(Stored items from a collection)
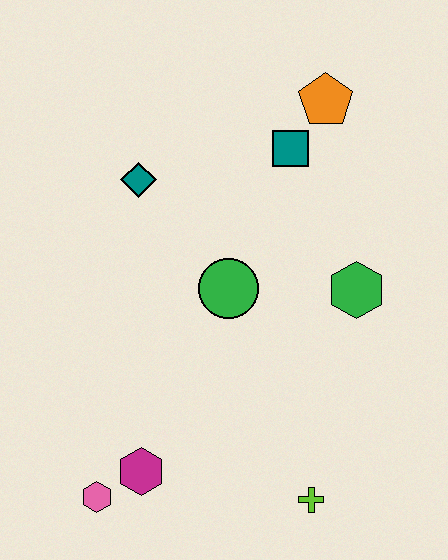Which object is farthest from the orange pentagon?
The pink hexagon is farthest from the orange pentagon.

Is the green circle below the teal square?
Yes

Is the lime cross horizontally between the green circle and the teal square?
No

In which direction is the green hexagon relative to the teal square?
The green hexagon is below the teal square.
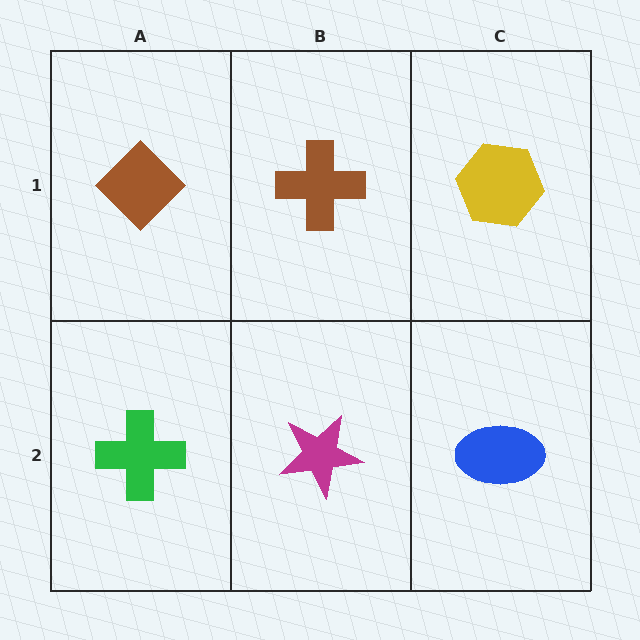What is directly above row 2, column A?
A brown diamond.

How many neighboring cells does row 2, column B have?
3.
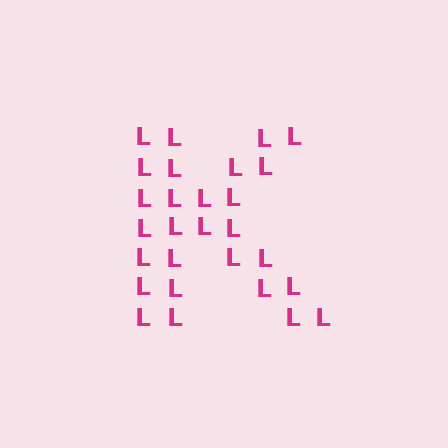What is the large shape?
The large shape is the letter K.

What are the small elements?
The small elements are letter L's.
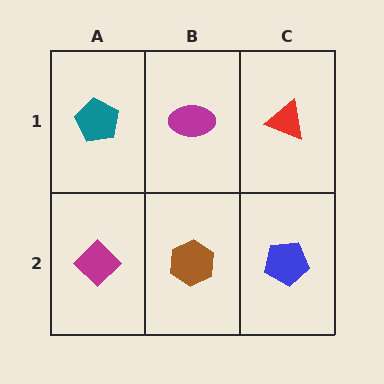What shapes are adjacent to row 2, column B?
A magenta ellipse (row 1, column B), a magenta diamond (row 2, column A), a blue pentagon (row 2, column C).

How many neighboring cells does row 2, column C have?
2.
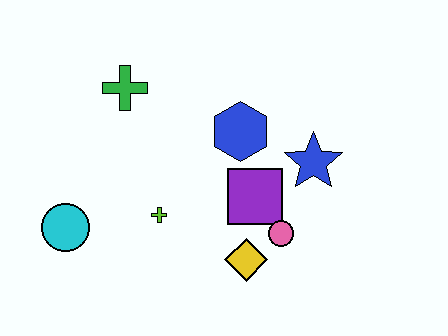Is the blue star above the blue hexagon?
No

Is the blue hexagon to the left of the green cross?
No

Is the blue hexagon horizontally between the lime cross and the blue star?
Yes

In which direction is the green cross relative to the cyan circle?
The green cross is above the cyan circle.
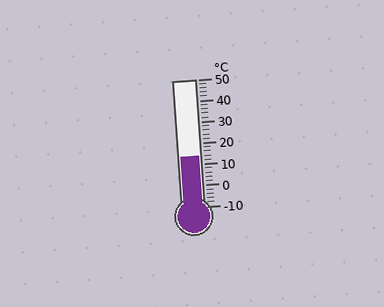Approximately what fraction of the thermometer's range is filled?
The thermometer is filled to approximately 40% of its range.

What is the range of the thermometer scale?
The thermometer scale ranges from -10°C to 50°C.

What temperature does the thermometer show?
The thermometer shows approximately 14°C.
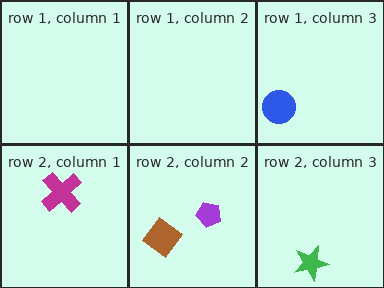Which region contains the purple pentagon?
The row 2, column 2 region.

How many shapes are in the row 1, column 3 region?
1.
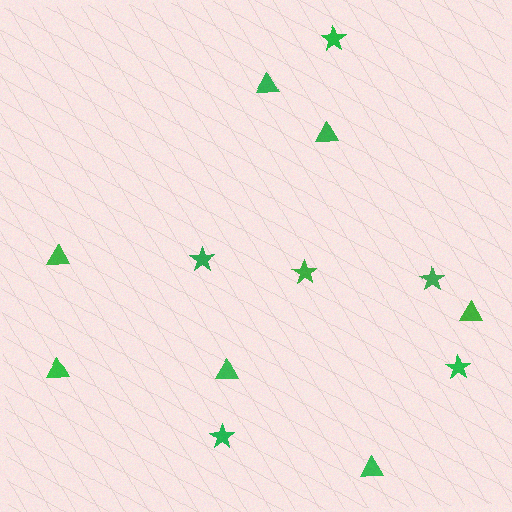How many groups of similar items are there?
There are 2 groups: one group of stars (6) and one group of triangles (7).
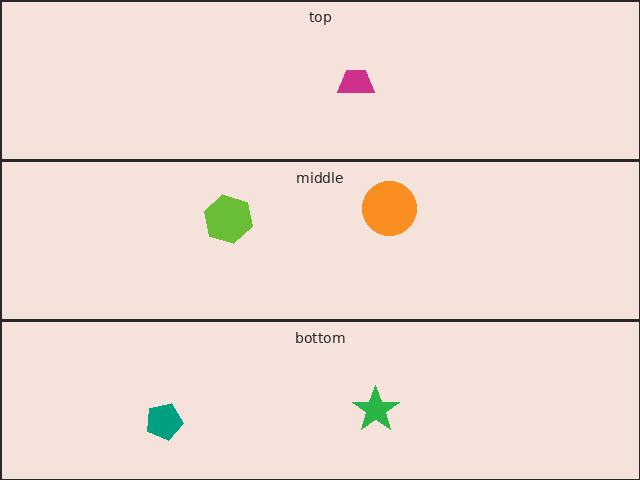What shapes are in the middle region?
The lime hexagon, the orange circle.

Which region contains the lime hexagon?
The middle region.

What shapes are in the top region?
The magenta trapezoid.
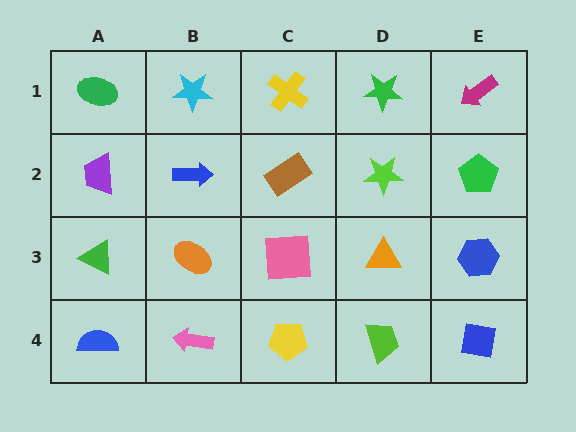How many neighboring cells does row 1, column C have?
3.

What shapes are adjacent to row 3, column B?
A blue arrow (row 2, column B), a pink arrow (row 4, column B), a green triangle (row 3, column A), a pink square (row 3, column C).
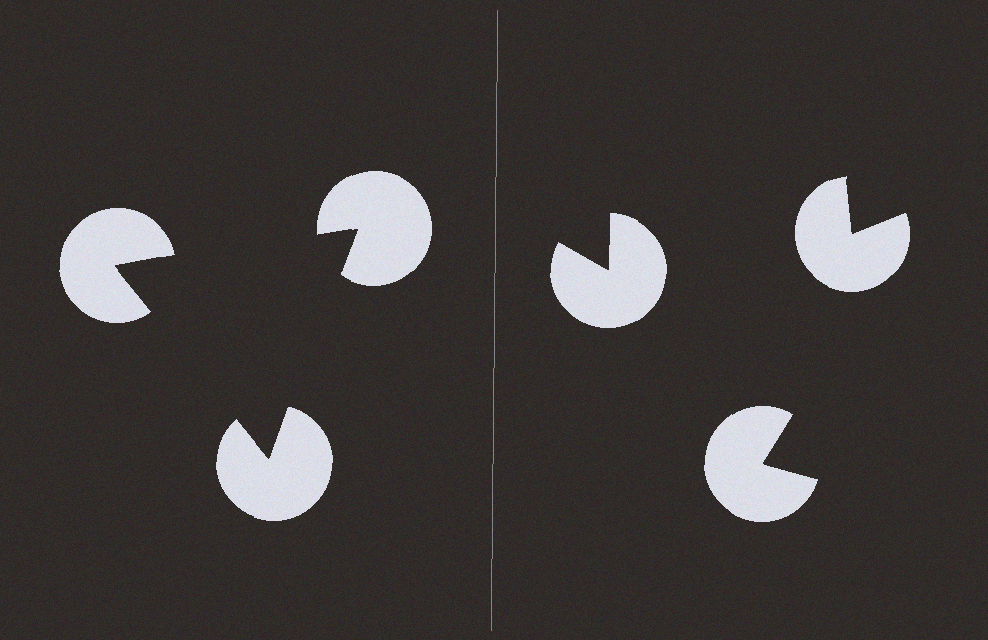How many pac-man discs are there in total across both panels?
6 — 3 on each side.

**Instructions to follow**: Produce a verbatim copy of every entry, excluding pictures.

**Result**:
Which object is farthest from the orange pentagon?
The pink hexagon is farthest from the orange pentagon.

Is the green circle below the teal square?
Yes

Is the lime cross horizontally between the green circle and the teal square?
No

In which direction is the green hexagon relative to the teal square?
The green hexagon is below the teal square.
What is directly above row 2, column A?
A brown diamond.

How many neighboring cells does row 2, column B have?
3.
What is the large shape?
The large shape is the letter K.

What are the small elements?
The small elements are letter L's.
What shapes are adjacent to row 2, column B?
A magenta ellipse (row 1, column B), a magenta diamond (row 2, column A), a blue pentagon (row 2, column C).

How many neighboring cells does row 2, column C have?
2.
Is the blue star above the blue hexagon?
No

Is the blue hexagon to the left of the green cross?
No

Is the blue hexagon horizontally between the lime cross and the blue star?
Yes

In which direction is the green cross relative to the cyan circle?
The green cross is above the cyan circle.
Approximately what fraction of the thermometer's range is filled?
The thermometer is filled to approximately 40% of its range.

What is the range of the thermometer scale?
The thermometer scale ranges from -10°C to 50°C.

What temperature does the thermometer show?
The thermometer shows approximately 14°C.
Which region contains the purple pentagon?
The row 2, column 2 region.

How many shapes are in the row 1, column 3 region?
1.
How many groups of similar items are there?
There are 2 groups: one group of stars (6) and one group of triangles (7).
What shapes are in the middle region?
The lime hexagon, the orange circle.

Which region contains the lime hexagon?
The middle region.

What shapes are in the top region?
The magenta trapezoid.
How many neighboring cells does row 1, column C have?
3.

What shapes are adjacent to row 3, column B?
A blue arrow (row 2, column B), a pink arrow (row 4, column B), a green triangle (row 3, column A), a pink square (row 3, column C).
How many pac-man discs are there in total across both panels?
6 — 3 on each side.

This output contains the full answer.